■ **Do this**
Starting at the line that contains "What shapes are adjacent to row 2, column A?" and stopping at the line that contains "What are the pixel coordinates of E?", return those lines exactly and nothing else. Both end lines count; pictures do not.

# # # # #

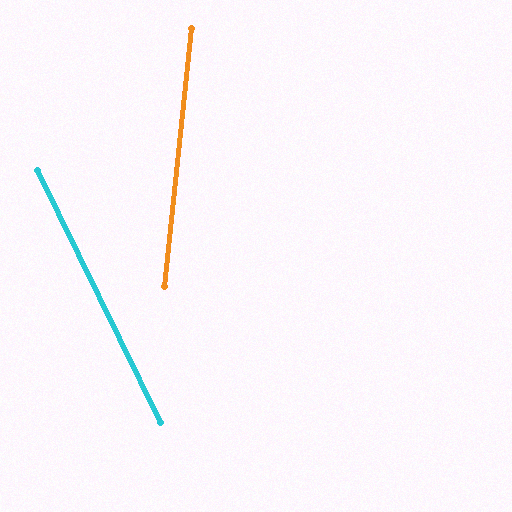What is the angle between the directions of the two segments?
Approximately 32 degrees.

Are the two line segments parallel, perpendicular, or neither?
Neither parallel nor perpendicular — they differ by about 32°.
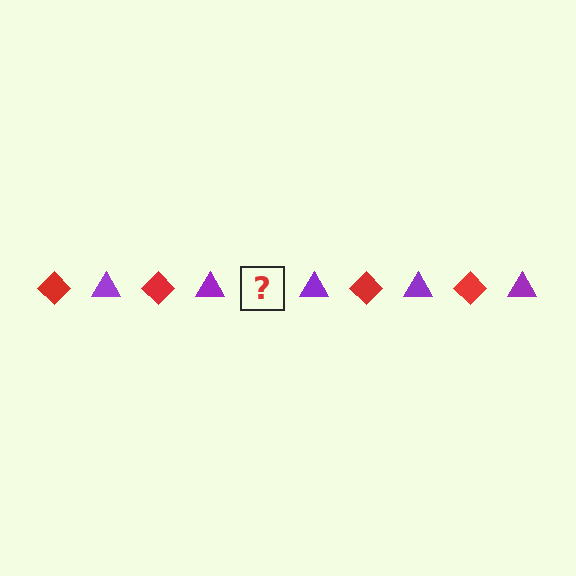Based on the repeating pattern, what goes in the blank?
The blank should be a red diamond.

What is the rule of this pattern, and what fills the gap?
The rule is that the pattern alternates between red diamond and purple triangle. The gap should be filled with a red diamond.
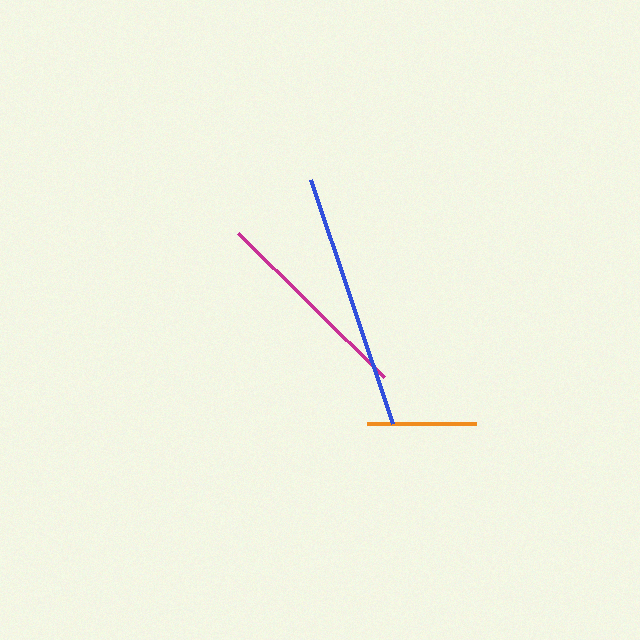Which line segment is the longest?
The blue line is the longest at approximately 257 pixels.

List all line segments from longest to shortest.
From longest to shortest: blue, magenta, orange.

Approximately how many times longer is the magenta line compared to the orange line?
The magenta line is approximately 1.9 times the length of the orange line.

# # # # #

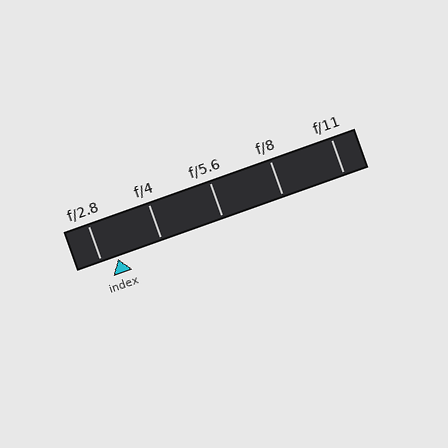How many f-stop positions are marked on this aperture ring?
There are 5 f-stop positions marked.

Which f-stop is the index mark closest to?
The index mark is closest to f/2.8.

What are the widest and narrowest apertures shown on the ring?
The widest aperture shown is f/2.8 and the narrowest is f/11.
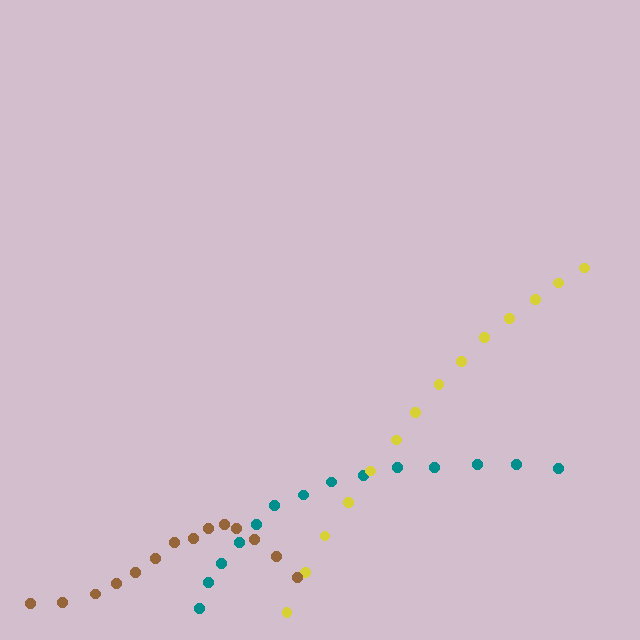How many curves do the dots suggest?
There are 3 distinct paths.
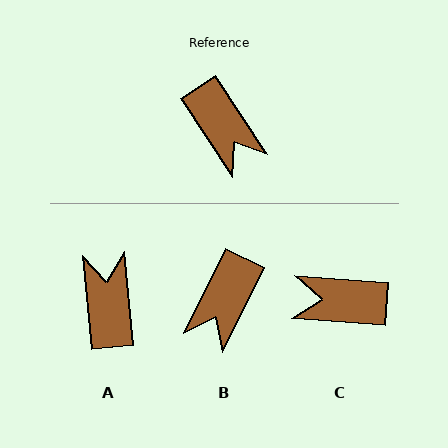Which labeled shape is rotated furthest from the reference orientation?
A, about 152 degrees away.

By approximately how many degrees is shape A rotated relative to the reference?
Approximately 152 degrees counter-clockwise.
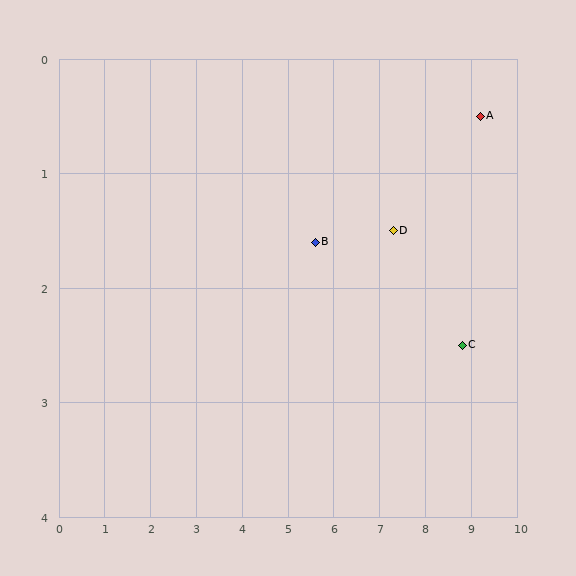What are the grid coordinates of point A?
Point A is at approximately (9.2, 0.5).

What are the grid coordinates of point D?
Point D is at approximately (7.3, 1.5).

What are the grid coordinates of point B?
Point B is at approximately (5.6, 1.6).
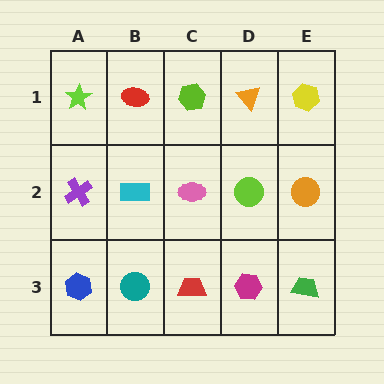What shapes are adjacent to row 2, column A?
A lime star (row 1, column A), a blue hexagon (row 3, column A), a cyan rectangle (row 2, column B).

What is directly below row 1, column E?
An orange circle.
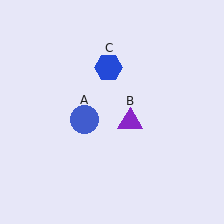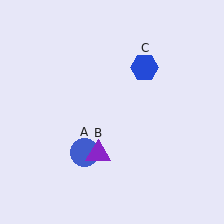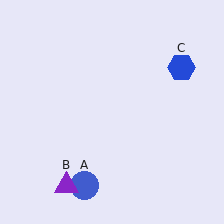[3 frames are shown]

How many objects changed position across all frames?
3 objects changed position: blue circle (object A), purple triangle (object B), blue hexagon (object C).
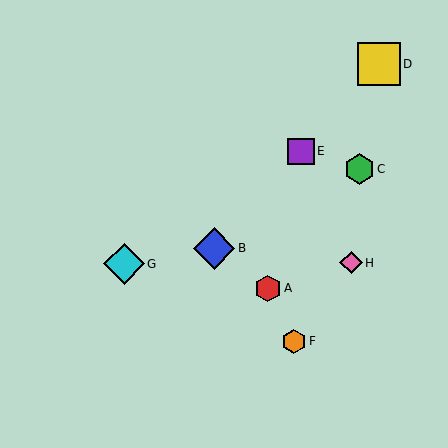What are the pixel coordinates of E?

# # # # #

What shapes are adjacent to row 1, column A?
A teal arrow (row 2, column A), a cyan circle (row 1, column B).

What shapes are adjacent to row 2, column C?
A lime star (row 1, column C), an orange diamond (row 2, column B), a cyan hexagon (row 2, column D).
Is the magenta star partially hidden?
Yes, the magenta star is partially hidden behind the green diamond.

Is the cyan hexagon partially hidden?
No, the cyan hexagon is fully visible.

# # # # #

■ **Problem solution**
What shapes are adjacent to row 2, column A?
A lime star (row 1, column A), a blue hexagon (row 3, column A), a cyan rectangle (row 2, column B).

What is directly below row 1, column E?
An orange circle.
[3 frames are shown]

How many objects changed position across all frames?
3 objects changed position: blue circle (object A), purple triangle (object B), blue hexagon (object C).
What are the pixel coordinates of E?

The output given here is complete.